Items from a dataset
========

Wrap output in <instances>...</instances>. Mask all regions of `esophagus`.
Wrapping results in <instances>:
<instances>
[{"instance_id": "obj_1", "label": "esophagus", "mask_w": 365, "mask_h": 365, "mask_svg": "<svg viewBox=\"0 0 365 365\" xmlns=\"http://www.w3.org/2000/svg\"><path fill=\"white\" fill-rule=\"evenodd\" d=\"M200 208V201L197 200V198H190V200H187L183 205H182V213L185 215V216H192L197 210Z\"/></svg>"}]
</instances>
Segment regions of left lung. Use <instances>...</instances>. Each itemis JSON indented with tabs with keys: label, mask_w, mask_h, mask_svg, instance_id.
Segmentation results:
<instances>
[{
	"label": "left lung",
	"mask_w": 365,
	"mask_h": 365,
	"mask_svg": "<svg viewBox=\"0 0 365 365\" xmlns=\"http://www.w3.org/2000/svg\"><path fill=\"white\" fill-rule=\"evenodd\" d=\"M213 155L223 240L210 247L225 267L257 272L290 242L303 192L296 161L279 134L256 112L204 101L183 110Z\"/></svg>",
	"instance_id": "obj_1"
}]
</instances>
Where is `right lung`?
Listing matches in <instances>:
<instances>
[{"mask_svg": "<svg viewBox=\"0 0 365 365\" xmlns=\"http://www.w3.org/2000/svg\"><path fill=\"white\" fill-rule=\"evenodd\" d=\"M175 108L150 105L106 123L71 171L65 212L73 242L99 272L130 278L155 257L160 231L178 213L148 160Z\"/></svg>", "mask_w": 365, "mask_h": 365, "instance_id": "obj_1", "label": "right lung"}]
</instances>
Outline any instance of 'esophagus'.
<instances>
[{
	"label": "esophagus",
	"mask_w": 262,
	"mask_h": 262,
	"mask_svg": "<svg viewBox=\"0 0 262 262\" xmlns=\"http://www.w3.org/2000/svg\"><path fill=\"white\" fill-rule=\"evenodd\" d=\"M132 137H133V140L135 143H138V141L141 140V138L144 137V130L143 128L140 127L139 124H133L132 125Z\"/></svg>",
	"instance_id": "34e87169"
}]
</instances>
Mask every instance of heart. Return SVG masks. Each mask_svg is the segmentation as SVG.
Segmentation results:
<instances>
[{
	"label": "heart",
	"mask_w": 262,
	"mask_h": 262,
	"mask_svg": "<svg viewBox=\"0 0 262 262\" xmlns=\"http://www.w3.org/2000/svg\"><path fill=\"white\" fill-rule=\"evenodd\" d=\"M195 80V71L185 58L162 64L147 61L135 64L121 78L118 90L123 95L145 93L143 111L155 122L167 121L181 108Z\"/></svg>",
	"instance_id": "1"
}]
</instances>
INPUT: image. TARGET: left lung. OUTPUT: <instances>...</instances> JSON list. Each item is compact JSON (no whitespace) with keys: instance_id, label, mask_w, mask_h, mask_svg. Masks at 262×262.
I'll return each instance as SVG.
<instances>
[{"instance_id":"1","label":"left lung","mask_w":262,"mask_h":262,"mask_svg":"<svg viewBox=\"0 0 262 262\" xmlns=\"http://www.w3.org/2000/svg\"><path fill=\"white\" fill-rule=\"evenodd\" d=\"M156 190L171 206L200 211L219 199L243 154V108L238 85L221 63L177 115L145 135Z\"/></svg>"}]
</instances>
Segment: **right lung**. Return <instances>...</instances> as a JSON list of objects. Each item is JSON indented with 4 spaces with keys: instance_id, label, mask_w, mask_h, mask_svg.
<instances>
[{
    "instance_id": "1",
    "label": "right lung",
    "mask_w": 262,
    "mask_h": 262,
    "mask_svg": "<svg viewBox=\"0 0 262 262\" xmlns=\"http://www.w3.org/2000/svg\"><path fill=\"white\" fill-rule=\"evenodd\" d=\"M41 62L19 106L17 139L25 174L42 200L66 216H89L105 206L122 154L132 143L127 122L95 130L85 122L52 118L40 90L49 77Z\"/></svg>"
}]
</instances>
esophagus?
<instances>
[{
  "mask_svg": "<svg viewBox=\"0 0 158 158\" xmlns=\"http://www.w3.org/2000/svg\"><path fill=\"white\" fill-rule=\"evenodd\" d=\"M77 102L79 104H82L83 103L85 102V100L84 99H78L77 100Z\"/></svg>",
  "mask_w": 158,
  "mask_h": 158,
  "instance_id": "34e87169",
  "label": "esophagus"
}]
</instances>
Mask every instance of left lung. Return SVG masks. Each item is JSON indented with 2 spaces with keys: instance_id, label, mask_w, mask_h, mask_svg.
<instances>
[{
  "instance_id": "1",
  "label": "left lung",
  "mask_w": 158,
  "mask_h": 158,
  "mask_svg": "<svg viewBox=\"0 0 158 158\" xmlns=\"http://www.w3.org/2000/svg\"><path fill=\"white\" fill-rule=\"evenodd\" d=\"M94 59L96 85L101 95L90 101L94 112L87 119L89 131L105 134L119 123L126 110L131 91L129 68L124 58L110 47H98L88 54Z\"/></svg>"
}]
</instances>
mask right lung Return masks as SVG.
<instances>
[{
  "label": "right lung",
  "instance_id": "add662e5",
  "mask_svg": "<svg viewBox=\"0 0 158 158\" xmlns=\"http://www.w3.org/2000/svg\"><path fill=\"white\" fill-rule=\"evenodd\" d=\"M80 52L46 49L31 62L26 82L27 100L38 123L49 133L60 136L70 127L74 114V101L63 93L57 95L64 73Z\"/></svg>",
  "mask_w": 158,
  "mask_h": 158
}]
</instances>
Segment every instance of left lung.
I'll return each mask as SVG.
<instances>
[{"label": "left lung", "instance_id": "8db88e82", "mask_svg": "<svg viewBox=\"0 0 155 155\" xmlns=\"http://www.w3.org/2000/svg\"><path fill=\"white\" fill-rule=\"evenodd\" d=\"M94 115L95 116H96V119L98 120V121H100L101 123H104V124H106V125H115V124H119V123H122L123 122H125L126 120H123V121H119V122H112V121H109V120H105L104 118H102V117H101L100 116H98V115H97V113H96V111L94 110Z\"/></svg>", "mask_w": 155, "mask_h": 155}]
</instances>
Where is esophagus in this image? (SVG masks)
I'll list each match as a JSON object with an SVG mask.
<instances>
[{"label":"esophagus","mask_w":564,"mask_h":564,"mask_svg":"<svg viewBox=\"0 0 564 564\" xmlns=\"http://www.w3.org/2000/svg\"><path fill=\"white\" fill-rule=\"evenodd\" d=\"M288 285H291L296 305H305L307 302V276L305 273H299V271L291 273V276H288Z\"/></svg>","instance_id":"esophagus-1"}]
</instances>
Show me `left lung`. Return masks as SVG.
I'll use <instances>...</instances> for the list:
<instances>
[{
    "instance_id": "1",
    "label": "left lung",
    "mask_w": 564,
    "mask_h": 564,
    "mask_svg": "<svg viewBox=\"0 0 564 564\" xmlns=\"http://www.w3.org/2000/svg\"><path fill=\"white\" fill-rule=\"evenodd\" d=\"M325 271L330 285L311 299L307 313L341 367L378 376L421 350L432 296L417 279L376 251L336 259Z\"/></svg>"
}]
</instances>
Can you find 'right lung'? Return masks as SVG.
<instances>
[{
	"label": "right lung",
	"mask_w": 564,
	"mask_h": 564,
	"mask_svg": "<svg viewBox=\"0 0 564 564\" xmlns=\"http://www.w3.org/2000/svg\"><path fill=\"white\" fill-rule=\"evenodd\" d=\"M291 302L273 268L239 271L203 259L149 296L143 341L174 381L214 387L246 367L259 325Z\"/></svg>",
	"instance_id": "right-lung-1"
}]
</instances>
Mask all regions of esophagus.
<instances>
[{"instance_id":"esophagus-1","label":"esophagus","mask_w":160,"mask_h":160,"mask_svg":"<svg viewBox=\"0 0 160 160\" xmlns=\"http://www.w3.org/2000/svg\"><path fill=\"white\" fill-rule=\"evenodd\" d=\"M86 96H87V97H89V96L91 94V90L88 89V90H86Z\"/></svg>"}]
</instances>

========

WORK REQUIRED: Collect every line in the entries above that contains the word "esophagus", matching case exactly.

EXERCISE OUTPUT:
Wrap output in <instances>...</instances>. Mask all regions of `esophagus`.
[{"instance_id": "obj_1", "label": "esophagus", "mask_w": 365, "mask_h": 365, "mask_svg": "<svg viewBox=\"0 0 365 365\" xmlns=\"http://www.w3.org/2000/svg\"><path fill=\"white\" fill-rule=\"evenodd\" d=\"M200 208V201L197 200V198H190V200H187L183 205H182V213L185 215V216H192L197 210Z\"/></svg>"}]
Outline any instance of 'esophagus'.
	"label": "esophagus",
esophagus?
  "label": "esophagus"
Where is esophagus in this image? (SVG masks)
[{"label":"esophagus","mask_w":564,"mask_h":564,"mask_svg":"<svg viewBox=\"0 0 564 564\" xmlns=\"http://www.w3.org/2000/svg\"><path fill=\"white\" fill-rule=\"evenodd\" d=\"M288 285H291L296 305H305L307 302V276L305 273H299V271L291 273V276H288Z\"/></svg>","instance_id":"esophagus-1"}]
Mask all regions of esophagus.
[{"instance_id":"esophagus-1","label":"esophagus","mask_w":160,"mask_h":160,"mask_svg":"<svg viewBox=\"0 0 160 160\" xmlns=\"http://www.w3.org/2000/svg\"><path fill=\"white\" fill-rule=\"evenodd\" d=\"M86 96H87V97H89V96L91 94V90L88 89V90H86Z\"/></svg>"}]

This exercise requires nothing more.